• RECORDS PROVIDED:
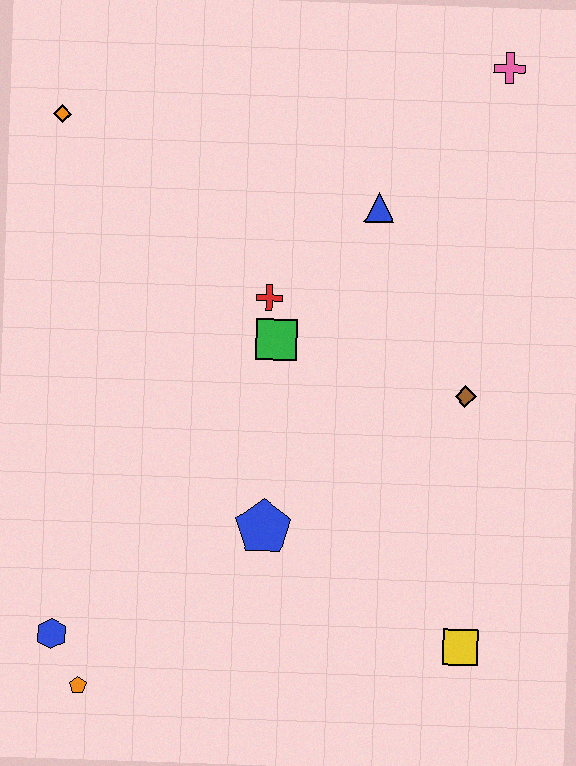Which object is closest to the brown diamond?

...

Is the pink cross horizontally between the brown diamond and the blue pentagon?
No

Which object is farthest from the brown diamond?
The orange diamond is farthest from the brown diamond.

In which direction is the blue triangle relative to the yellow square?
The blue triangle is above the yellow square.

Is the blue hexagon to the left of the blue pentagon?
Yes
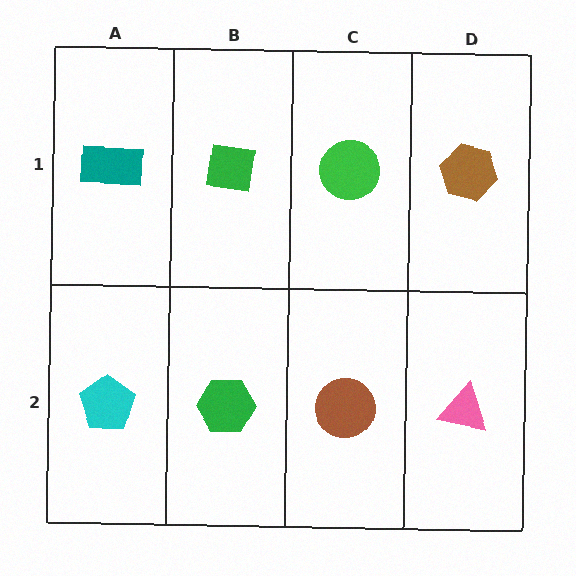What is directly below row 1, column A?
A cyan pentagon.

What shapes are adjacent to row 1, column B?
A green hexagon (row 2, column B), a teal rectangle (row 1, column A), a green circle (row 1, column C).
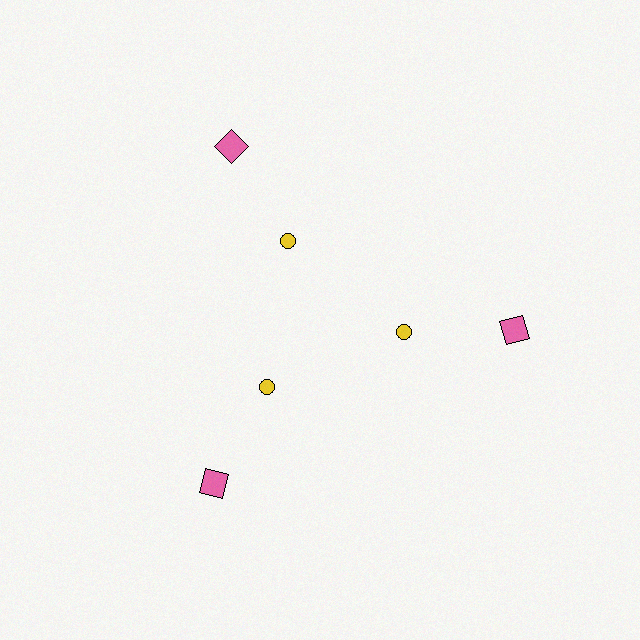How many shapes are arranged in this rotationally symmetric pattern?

• EXERCISE BRIEF: Print out, exactly and with nothing added, the lines starting at the line holding "Is the pink" and ending at the line holding "How many shapes", minus any pictures.

• PROBLEM SOLUTION:
Is the pink cross horizontally between the brown diamond and the blue pentagon?
No

Which object is farthest from the brown diamond?
The orange diamond is farthest from the brown diamond.

In which direction is the blue triangle relative to the yellow square?
The blue triangle is above the yellow square.

Is the blue hexagon to the left of the blue pentagon?
Yes
What is directly below row 1, column A?
A cyan pentagon.

What shapes are adjacent to row 1, column B?
A green hexagon (row 2, column B), a teal rectangle (row 1, column A), a green circle (row 1, column C).
How many shapes are arranged in this rotationally symmetric pattern?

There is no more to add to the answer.